§ **Records excerpted from a collection**:
--------

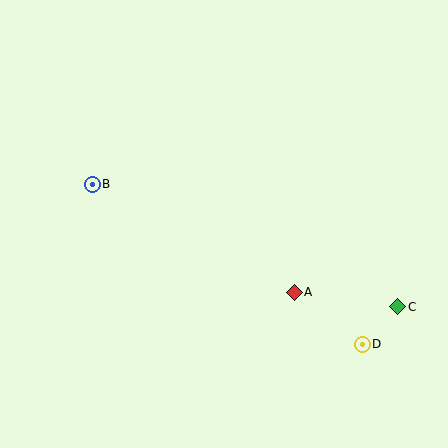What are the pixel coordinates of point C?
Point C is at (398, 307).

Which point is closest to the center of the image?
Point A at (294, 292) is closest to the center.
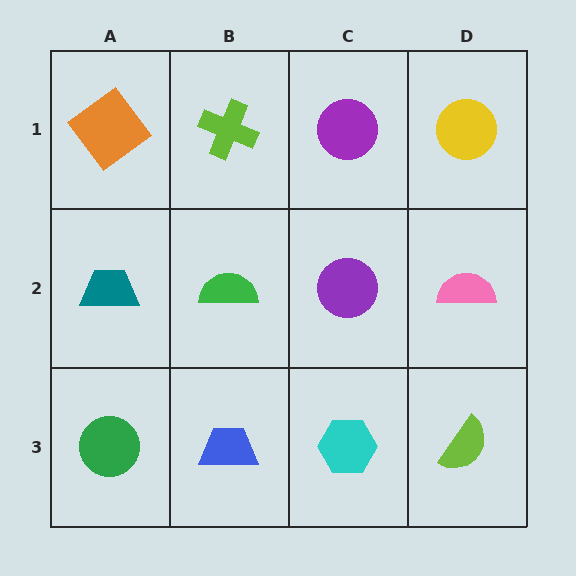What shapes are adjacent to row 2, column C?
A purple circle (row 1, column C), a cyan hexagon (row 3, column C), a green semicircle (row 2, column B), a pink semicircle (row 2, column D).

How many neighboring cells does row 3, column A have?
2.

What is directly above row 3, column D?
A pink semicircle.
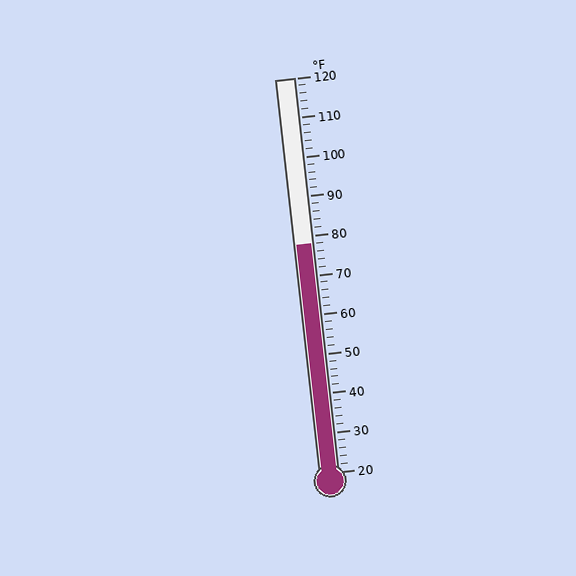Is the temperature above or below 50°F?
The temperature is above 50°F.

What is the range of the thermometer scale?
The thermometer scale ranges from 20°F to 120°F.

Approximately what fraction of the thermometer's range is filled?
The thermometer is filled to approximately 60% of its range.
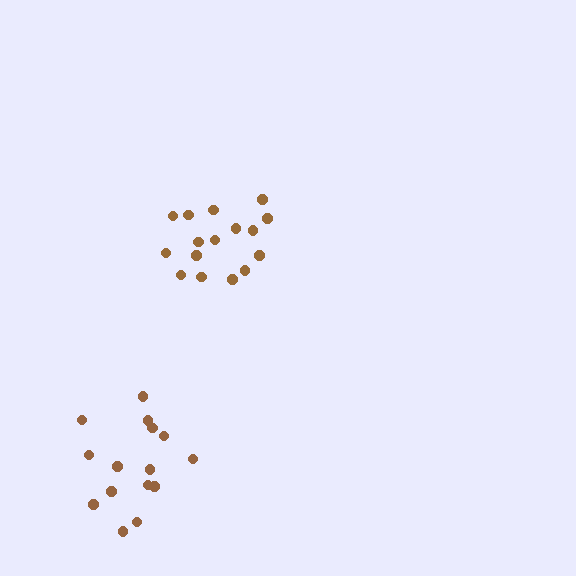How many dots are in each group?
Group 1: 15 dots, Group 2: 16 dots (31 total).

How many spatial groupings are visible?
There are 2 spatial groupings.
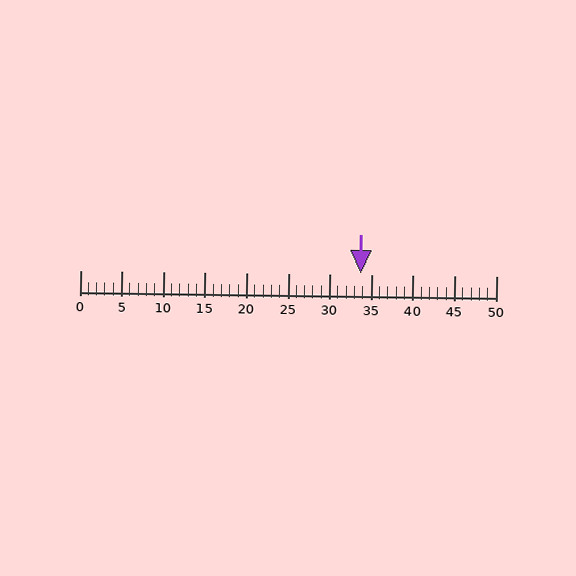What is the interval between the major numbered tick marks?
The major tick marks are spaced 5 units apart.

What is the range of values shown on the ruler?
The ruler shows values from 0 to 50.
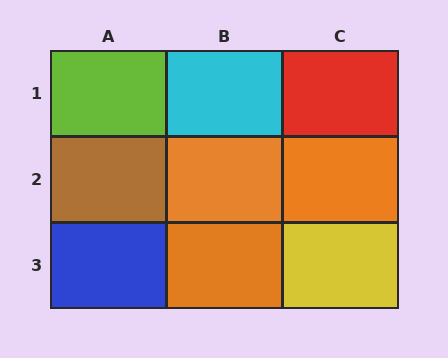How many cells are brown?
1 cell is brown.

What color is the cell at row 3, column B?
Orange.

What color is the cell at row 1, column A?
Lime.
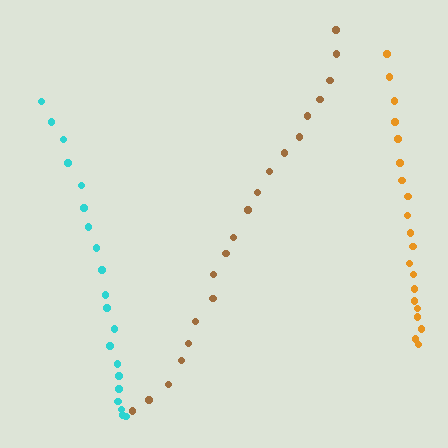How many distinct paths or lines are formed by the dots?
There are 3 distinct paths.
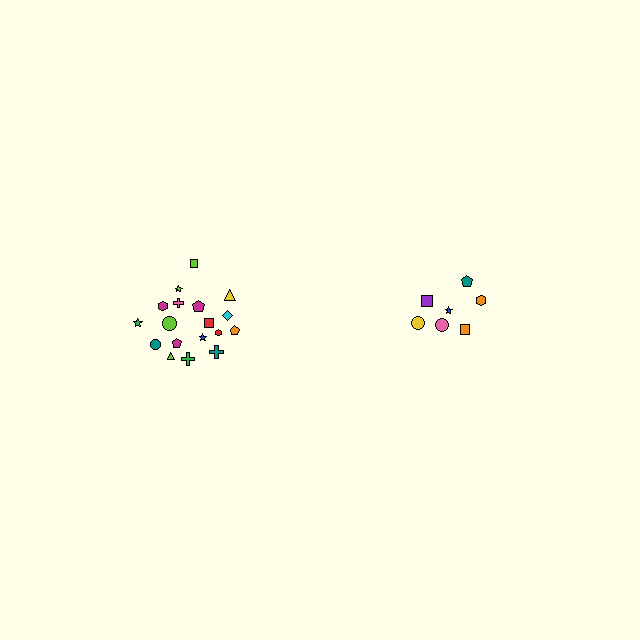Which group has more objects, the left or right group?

--------

§ **WHAT THE TASK ASKS**:
Extract every line of the data exactly; pictures stay out.

§ **ANSWER BOX**:
What are the pixel coordinates of point C?
Point C is at (398, 307).

Which point is closest to the center of the image?
Point A at (294, 292) is closest to the center.
What shapes are adjacent to row 2, column C?
A purple circle (row 1, column C), a cyan hexagon (row 3, column C), a green semicircle (row 2, column B), a pink semicircle (row 2, column D).

How many neighboring cells does row 3, column A have?
2.

What is directly above row 3, column D?
A pink semicircle.
Is the temperature above or below 50°F?
The temperature is above 50°F.

What is the range of the thermometer scale?
The thermometer scale ranges from 20°F to 120°F.

Approximately what fraction of the thermometer's range is filled?
The thermometer is filled to approximately 60% of its range.
How many dots are in each group?
Group 1: 15 dots, Group 2: 16 dots (31 total).

How many spatial groupings are visible?
There are 2 spatial groupings.
What is the interval between the major numbered tick marks?
The major tick marks are spaced 5 units apart.

What is the range of values shown on the ruler?
The ruler shows values from 0 to 50.
How many cells are brown?
1 cell is brown.

What color is the cell at row 3, column B?
Orange.

What color is the cell at row 1, column A?
Lime.
How many distinct paths or lines are formed by the dots?
There are 3 distinct paths.
Which group has more objects, the left or right group?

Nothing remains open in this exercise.